Extracted records:
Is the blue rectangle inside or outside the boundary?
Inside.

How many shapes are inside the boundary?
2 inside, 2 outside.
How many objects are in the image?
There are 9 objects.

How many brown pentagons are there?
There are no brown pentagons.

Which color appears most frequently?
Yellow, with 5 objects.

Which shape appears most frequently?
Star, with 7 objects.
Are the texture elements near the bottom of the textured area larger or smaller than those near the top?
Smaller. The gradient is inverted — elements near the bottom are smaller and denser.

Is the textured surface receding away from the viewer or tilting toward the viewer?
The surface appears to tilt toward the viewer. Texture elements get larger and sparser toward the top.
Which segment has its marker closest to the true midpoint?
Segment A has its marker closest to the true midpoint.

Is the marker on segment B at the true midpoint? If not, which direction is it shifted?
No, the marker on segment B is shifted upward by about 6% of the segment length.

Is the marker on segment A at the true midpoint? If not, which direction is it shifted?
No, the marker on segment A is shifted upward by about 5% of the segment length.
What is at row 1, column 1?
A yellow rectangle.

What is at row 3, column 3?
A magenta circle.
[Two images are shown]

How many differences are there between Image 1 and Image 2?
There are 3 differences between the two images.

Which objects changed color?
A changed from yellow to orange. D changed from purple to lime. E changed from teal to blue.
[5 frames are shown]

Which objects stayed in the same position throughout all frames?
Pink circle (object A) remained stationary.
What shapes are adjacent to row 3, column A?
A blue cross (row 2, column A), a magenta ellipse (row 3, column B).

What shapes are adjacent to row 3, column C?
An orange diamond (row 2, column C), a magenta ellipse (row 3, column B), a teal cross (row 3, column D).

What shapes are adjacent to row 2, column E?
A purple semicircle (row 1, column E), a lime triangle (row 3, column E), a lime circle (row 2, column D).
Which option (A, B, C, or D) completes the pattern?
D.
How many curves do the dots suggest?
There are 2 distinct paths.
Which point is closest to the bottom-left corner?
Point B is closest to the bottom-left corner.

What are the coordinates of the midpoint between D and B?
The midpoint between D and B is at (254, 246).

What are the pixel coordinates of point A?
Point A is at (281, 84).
* * *
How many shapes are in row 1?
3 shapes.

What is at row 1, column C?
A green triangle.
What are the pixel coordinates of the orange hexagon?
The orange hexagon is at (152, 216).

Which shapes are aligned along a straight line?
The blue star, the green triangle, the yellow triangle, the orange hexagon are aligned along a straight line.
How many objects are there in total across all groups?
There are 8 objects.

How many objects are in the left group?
...
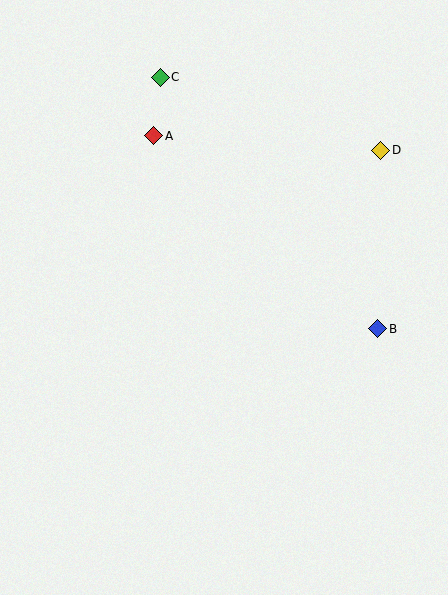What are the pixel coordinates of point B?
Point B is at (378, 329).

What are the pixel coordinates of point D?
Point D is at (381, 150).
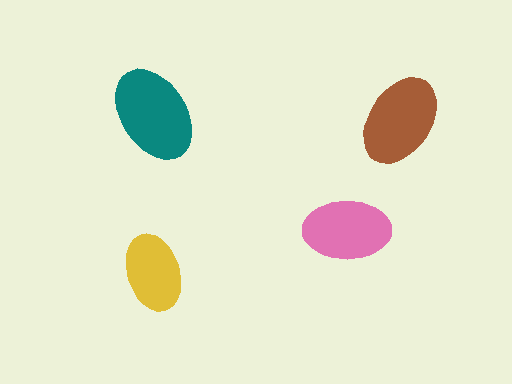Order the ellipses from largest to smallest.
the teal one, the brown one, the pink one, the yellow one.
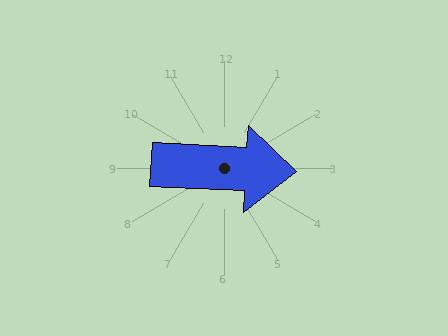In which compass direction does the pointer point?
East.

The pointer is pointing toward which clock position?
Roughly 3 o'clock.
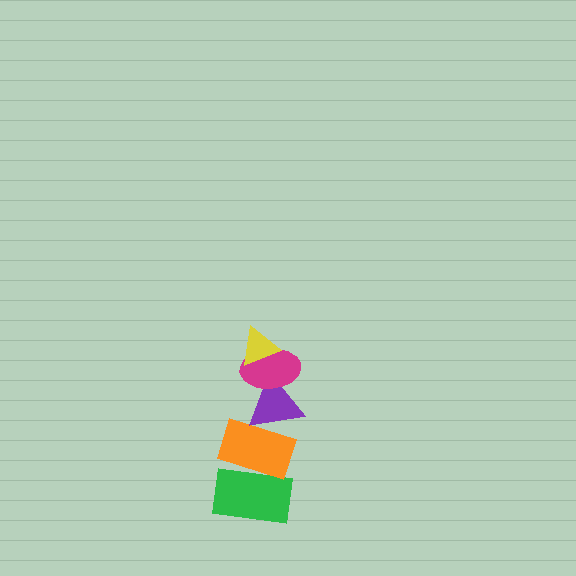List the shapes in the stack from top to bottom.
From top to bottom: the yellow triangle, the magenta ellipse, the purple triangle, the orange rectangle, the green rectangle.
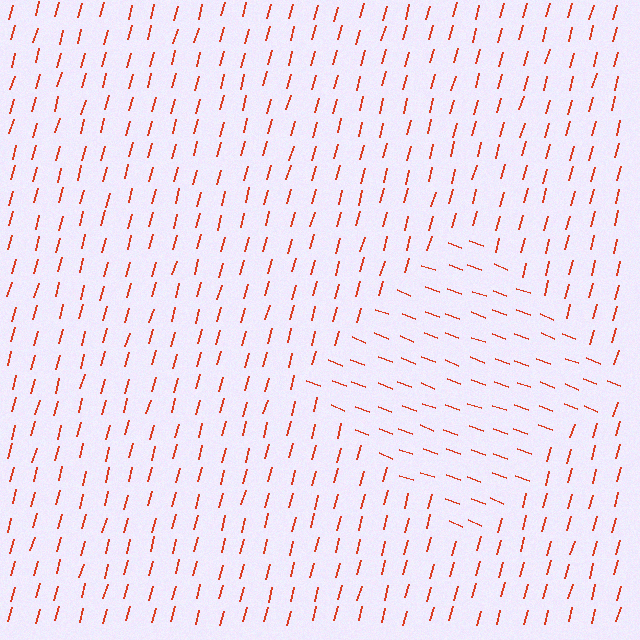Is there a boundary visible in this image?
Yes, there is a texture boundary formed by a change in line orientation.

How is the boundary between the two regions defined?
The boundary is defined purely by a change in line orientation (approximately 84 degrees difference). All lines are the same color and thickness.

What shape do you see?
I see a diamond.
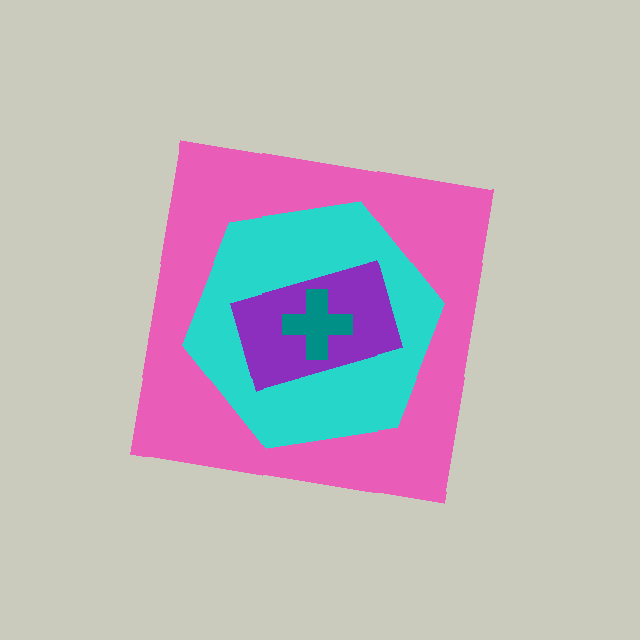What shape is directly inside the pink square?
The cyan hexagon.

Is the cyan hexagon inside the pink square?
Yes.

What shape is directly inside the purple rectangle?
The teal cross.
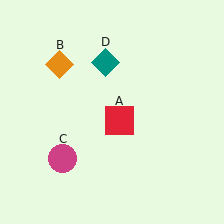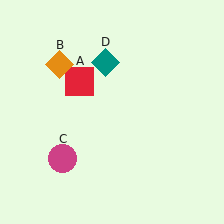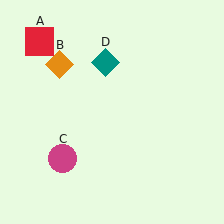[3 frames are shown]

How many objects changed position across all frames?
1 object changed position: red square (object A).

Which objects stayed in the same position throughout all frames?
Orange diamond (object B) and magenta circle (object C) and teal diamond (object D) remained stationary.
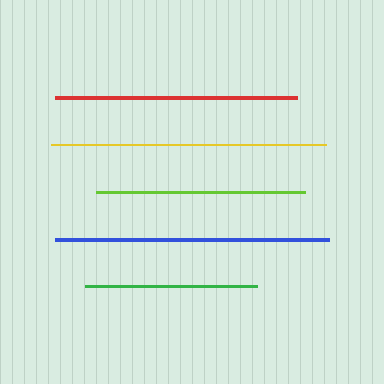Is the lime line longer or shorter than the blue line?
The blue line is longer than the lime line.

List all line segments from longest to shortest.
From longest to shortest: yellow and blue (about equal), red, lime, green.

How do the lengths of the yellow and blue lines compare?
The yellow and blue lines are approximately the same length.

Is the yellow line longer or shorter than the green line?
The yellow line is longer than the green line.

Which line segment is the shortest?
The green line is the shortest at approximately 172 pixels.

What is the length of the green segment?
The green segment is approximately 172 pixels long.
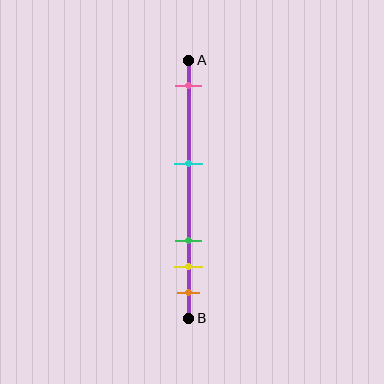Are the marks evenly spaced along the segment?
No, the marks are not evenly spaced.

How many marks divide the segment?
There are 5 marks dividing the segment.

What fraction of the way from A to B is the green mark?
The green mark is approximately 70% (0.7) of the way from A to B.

◆ TASK GOAL: Go back over the listing above and copy exactly the lines that begin at the line with "Which color appears most frequently?" and stop after the line with "[5 frames are shown]"; leave out every other line.

◆ ANSWER FOR THE TASK:
Which color appears most frequently?
Yellow, with 5 objects.

Which shape appears most frequently?
Star, with 7 objects.
Are the texture elements near the bottom of the textured area larger or smaller than those near the top?
Smaller. The gradient is inverted — elements near the bottom are smaller and denser.

Is the textured surface receding away from the viewer or tilting toward the viewer?
The surface appears to tilt toward the viewer. Texture elements get larger and sparser toward the top.
Which segment has its marker closest to the true midpoint?
Segment A has its marker closest to the true midpoint.

Is the marker on segment B at the true midpoint? If not, which direction is it shifted?
No, the marker on segment B is shifted upward by about 6% of the segment length.

Is the marker on segment A at the true midpoint? If not, which direction is it shifted?
No, the marker on segment A is shifted upward by about 5% of the segment length.
What is at row 1, column 1?
A yellow rectangle.

What is at row 3, column 3?
A magenta circle.
[Two images are shown]

How many differences are there between Image 1 and Image 2?
There are 3 differences between the two images.

Which objects changed color?
A changed from yellow to orange. D changed from purple to lime. E changed from teal to blue.
[5 frames are shown]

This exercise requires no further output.